Start EXCERPTED DATA

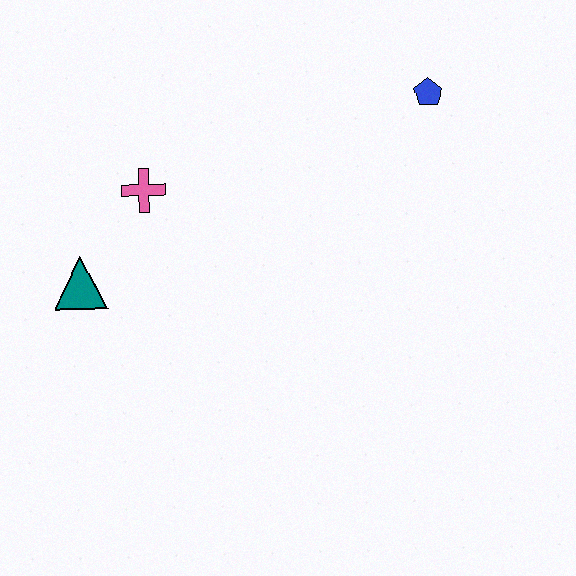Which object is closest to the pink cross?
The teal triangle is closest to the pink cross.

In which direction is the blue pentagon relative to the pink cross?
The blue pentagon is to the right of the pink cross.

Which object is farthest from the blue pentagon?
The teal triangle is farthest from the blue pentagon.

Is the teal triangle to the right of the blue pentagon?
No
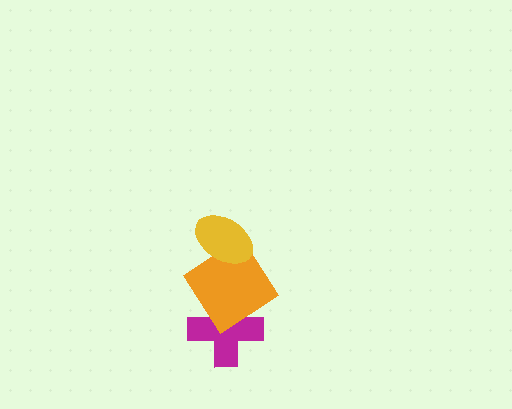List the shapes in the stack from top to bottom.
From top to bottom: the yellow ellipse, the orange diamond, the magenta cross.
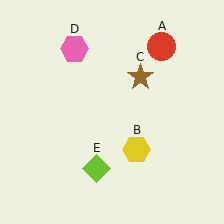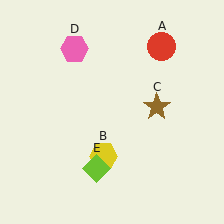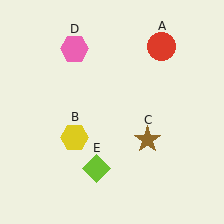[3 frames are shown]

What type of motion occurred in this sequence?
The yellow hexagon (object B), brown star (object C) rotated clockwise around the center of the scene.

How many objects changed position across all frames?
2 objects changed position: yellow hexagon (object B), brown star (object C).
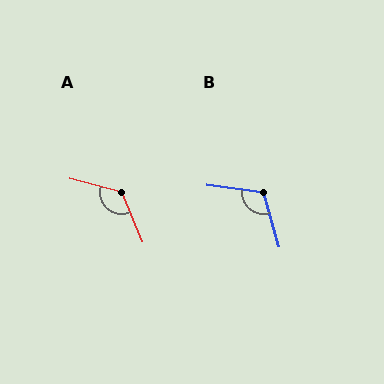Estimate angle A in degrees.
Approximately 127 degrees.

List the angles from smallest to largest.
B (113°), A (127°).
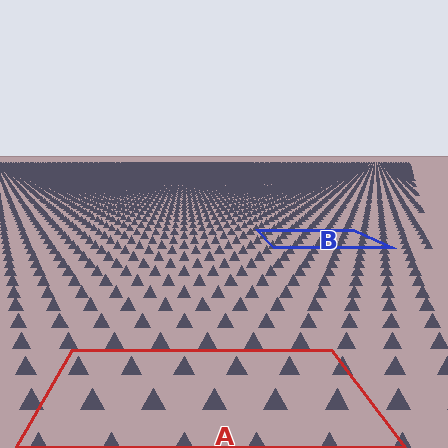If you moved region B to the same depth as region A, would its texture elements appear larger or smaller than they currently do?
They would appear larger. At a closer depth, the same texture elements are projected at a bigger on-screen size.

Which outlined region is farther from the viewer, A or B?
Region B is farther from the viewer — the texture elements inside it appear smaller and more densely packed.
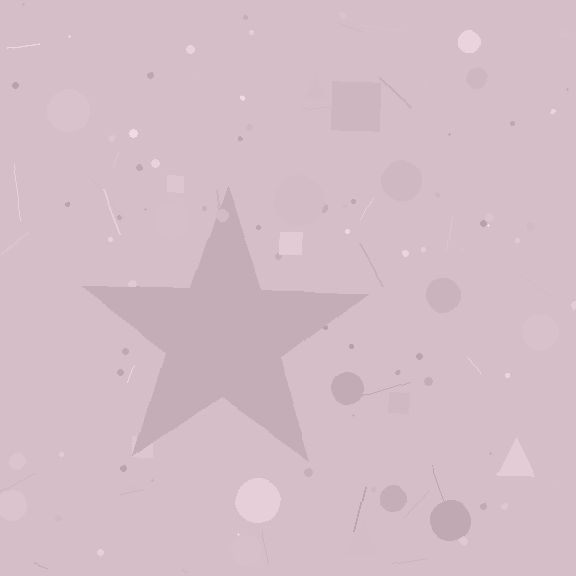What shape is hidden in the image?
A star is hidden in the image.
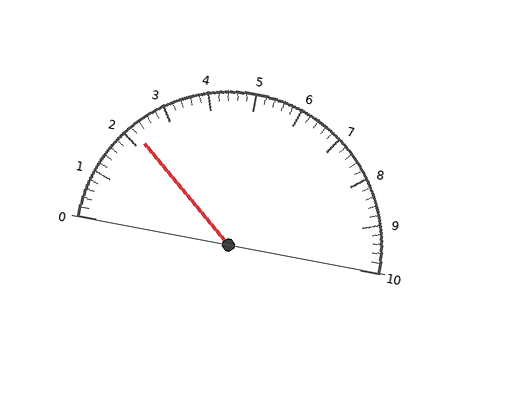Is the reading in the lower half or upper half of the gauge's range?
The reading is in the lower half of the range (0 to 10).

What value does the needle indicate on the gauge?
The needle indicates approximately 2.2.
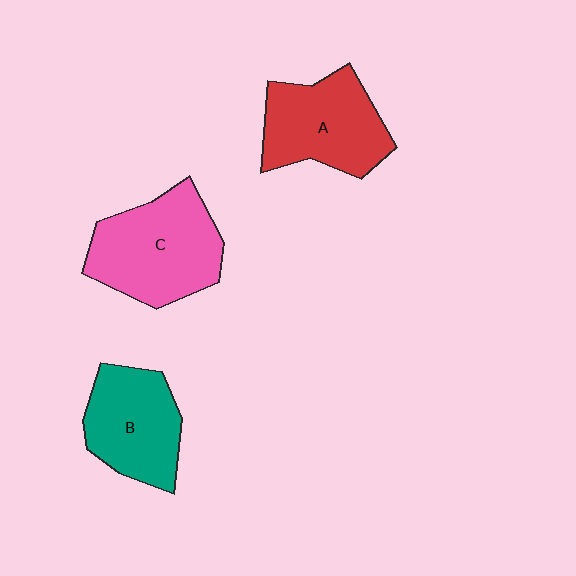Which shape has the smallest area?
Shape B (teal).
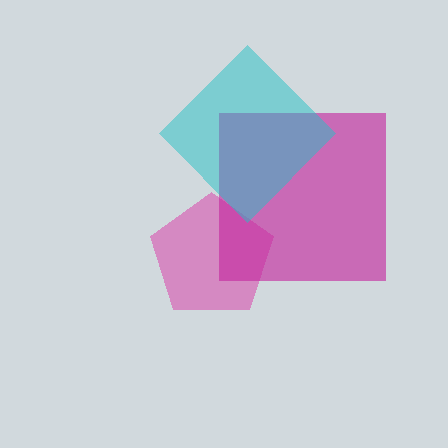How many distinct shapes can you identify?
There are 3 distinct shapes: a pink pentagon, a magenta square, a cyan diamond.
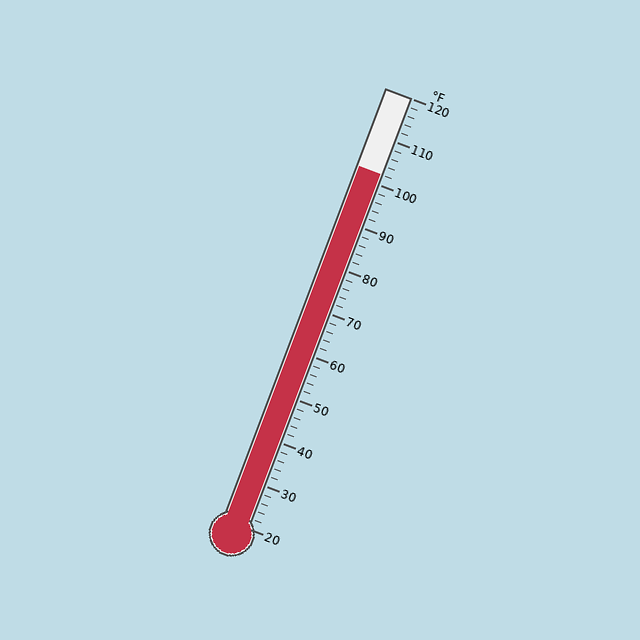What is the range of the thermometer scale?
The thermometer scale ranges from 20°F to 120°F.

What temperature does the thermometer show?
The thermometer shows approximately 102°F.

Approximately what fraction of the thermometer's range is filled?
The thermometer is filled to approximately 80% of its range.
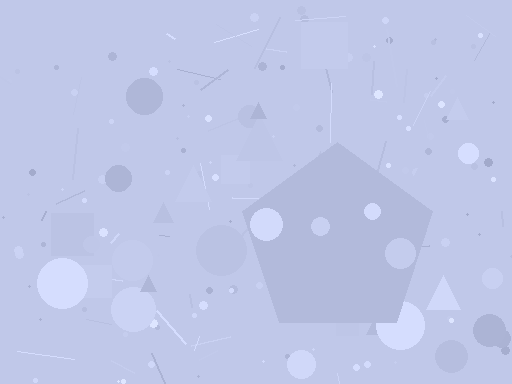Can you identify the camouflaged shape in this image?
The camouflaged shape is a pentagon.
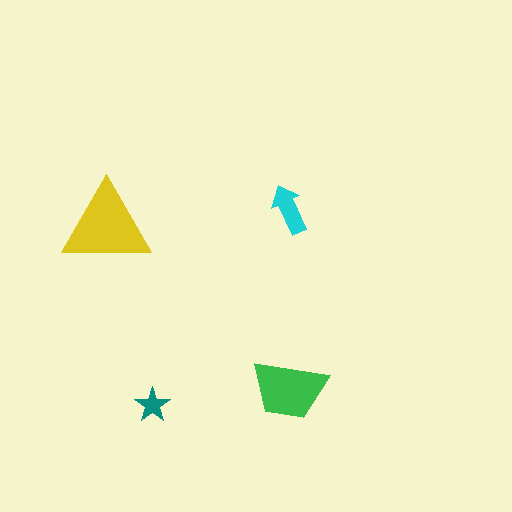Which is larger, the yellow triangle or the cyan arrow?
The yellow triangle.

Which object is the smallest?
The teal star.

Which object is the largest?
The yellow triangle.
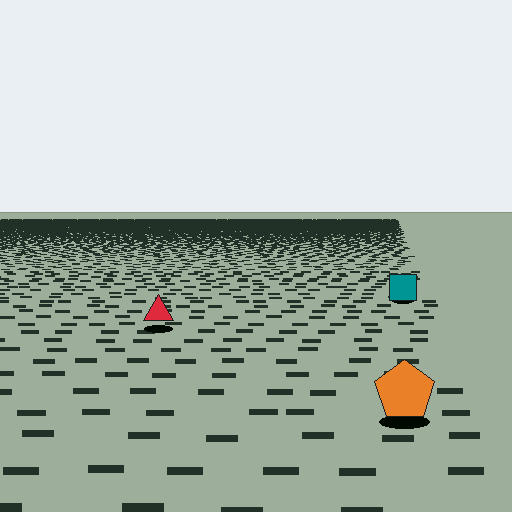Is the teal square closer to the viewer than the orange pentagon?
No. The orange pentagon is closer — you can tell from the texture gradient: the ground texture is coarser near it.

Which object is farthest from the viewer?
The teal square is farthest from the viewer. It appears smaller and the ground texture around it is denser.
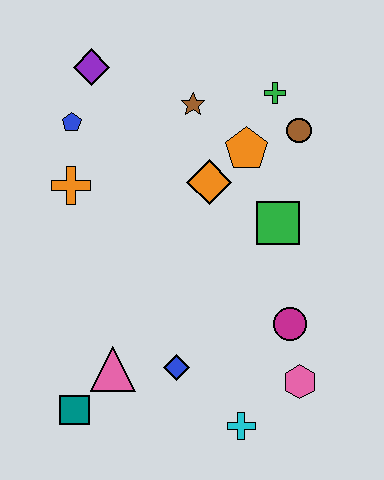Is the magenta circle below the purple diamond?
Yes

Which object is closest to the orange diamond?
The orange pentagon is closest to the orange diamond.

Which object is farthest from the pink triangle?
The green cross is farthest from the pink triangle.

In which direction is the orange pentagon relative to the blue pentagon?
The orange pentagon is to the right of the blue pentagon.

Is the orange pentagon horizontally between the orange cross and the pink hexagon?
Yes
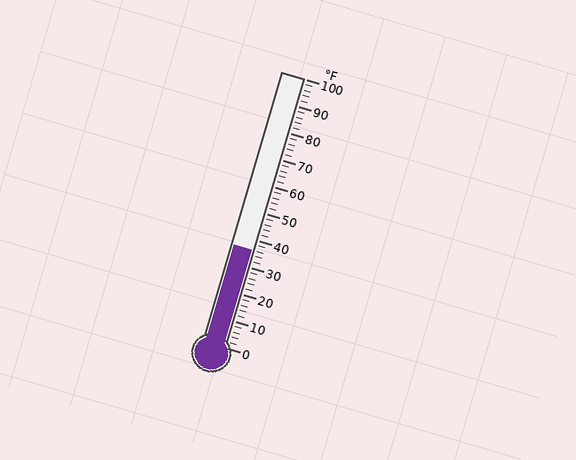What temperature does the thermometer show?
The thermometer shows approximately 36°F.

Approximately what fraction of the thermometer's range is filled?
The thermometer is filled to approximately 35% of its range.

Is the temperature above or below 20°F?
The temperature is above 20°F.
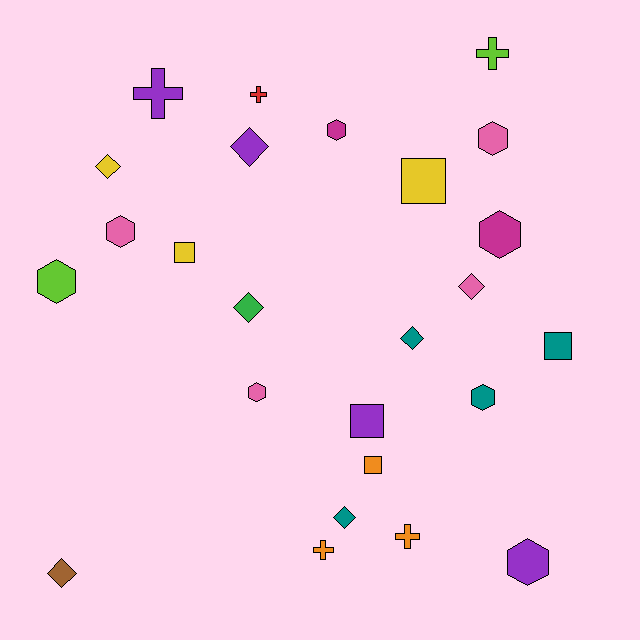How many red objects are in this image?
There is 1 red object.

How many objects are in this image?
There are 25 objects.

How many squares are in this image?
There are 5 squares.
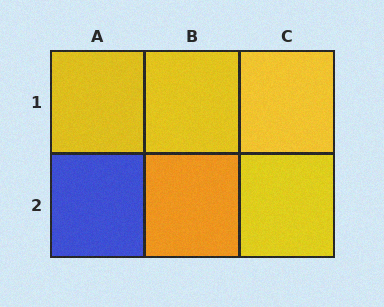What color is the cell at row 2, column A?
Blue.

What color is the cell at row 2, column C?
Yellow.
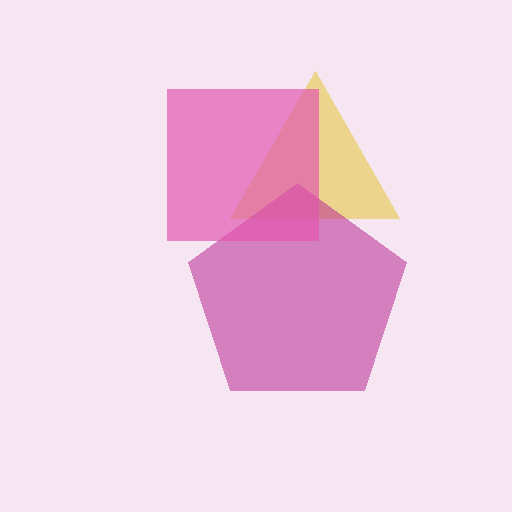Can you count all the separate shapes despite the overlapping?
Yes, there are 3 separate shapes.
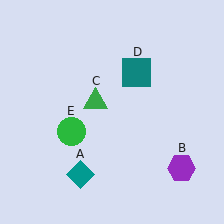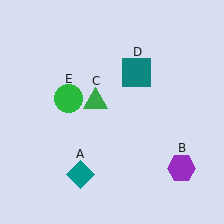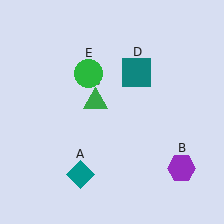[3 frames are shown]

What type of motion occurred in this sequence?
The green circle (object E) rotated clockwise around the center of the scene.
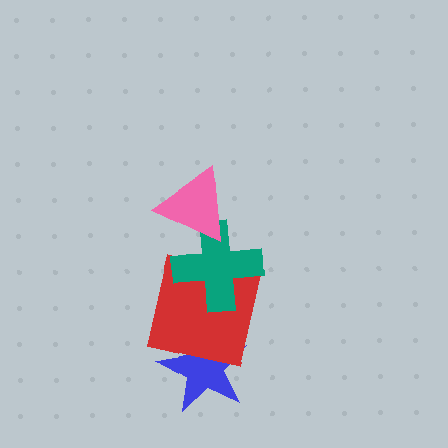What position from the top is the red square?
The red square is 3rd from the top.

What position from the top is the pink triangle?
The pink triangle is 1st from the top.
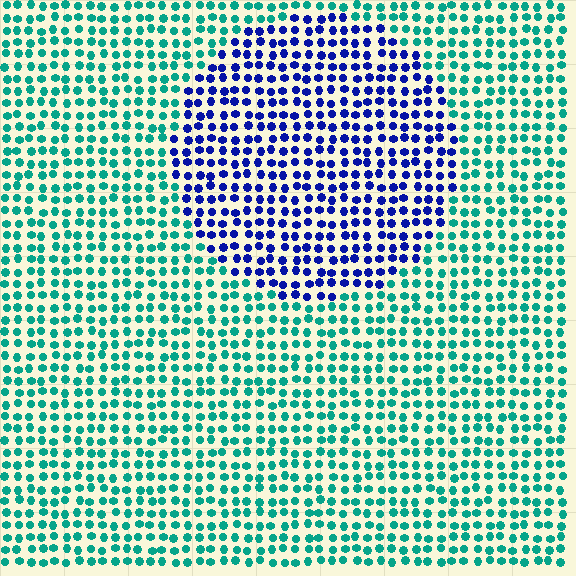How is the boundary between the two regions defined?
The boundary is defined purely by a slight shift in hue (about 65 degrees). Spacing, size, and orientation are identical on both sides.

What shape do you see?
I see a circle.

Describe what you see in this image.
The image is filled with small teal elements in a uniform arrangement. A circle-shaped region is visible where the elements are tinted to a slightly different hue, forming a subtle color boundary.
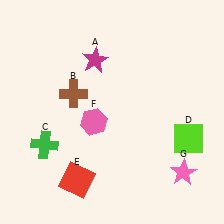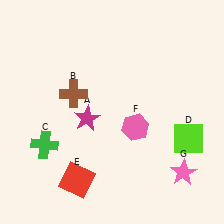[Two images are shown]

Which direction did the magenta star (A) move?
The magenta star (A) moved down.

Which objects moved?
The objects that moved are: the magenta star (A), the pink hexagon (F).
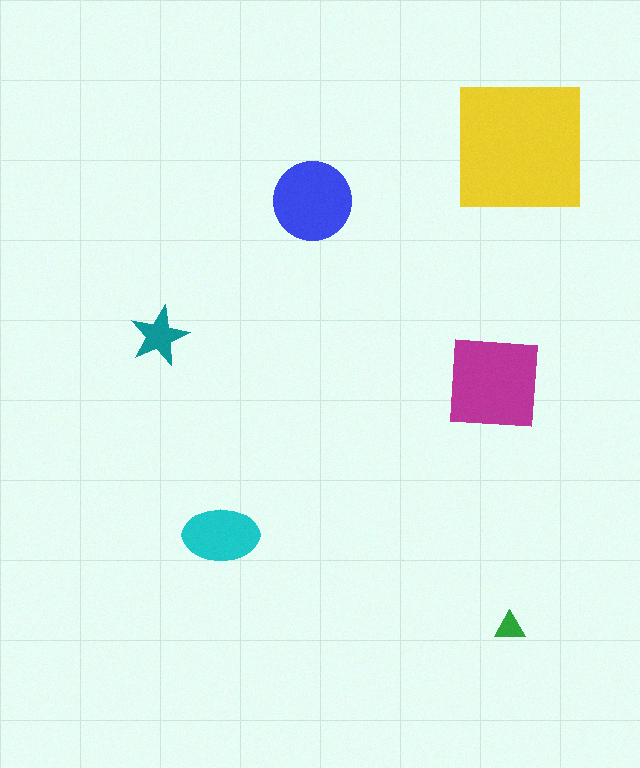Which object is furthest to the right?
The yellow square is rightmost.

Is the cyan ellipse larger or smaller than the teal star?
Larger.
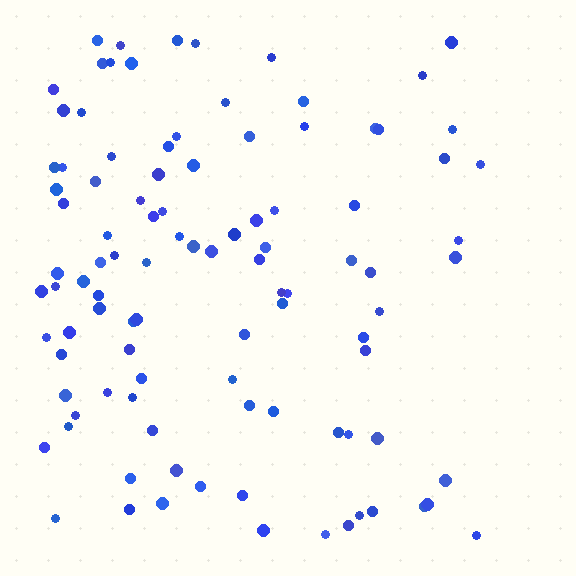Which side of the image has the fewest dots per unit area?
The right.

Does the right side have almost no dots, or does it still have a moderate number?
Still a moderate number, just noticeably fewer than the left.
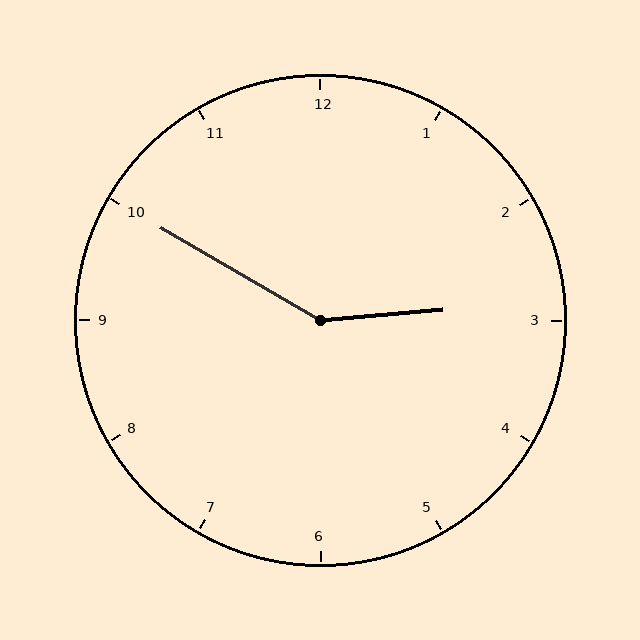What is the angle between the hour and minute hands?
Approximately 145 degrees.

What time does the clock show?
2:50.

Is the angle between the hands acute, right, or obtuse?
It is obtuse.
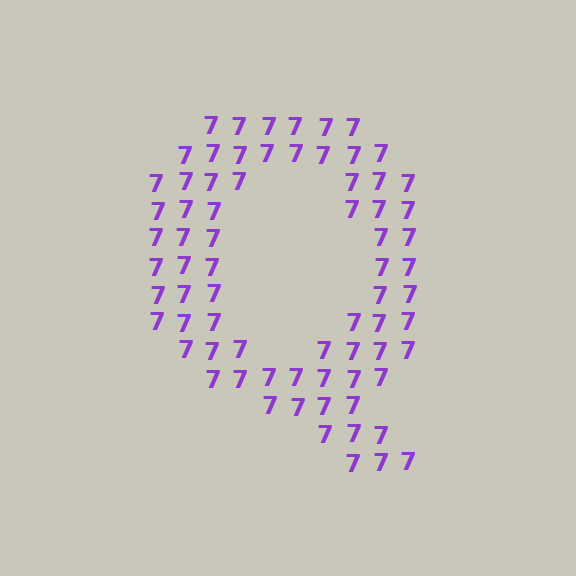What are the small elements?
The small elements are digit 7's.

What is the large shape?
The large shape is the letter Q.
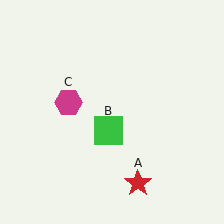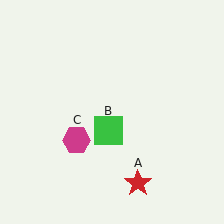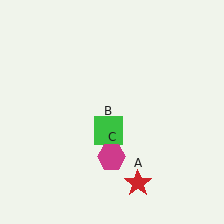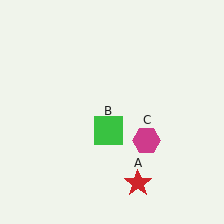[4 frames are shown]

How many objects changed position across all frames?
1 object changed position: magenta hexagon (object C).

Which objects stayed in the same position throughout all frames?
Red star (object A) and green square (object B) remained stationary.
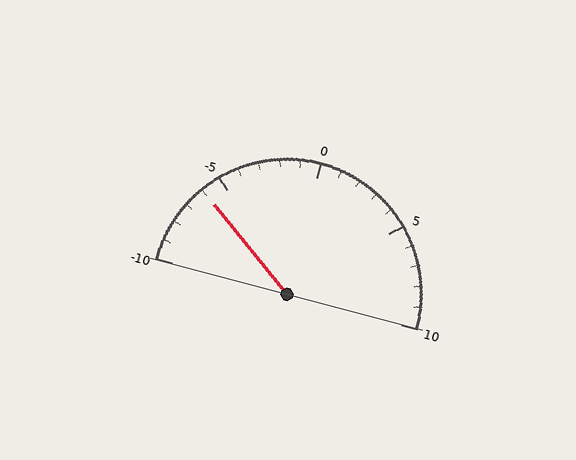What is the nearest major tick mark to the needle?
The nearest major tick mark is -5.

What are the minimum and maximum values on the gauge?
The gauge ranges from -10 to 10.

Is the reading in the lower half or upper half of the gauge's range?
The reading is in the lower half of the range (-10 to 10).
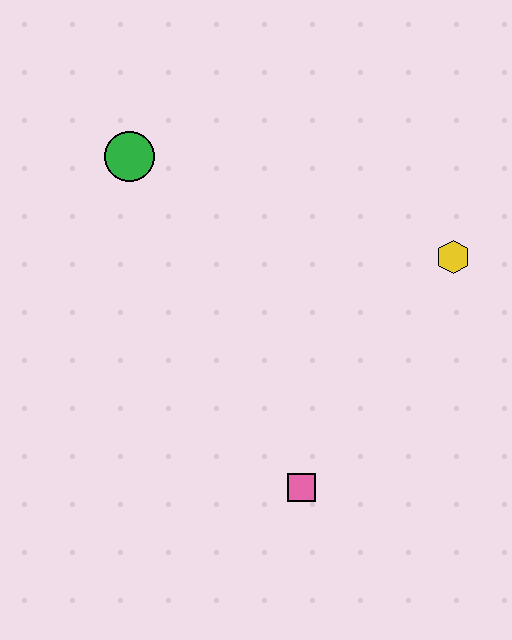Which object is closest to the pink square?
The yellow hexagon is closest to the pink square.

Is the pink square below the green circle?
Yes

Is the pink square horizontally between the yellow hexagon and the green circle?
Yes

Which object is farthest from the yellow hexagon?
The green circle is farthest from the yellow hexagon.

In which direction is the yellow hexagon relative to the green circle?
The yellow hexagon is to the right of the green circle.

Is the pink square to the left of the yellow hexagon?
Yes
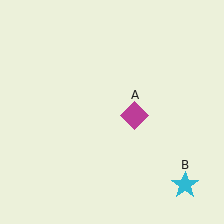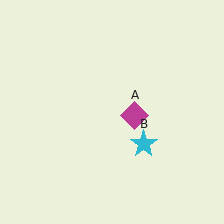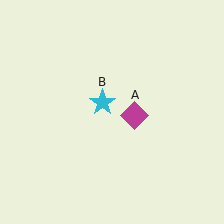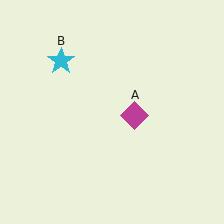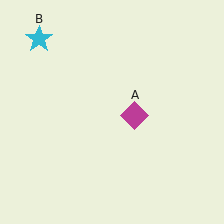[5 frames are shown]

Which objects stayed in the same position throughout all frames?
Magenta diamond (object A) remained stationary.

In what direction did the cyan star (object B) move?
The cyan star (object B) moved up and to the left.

End EXCERPTED DATA

● WHAT TO WORK ON:
Start at the line with "What time does the clock show?", stop at the line with "[4 frames are shown]", both lines included, and repeat that span exactly without its pictures.

● SOLUTION TO THIS EXERCISE:
What time does the clock show?
2:50.

Is the angle between the hands acute, right, or obtuse?
It is obtuse.
What are the small elements?
The small elements are digit 7's.

What is the large shape?
The large shape is the letter Q.
[4 frames are shown]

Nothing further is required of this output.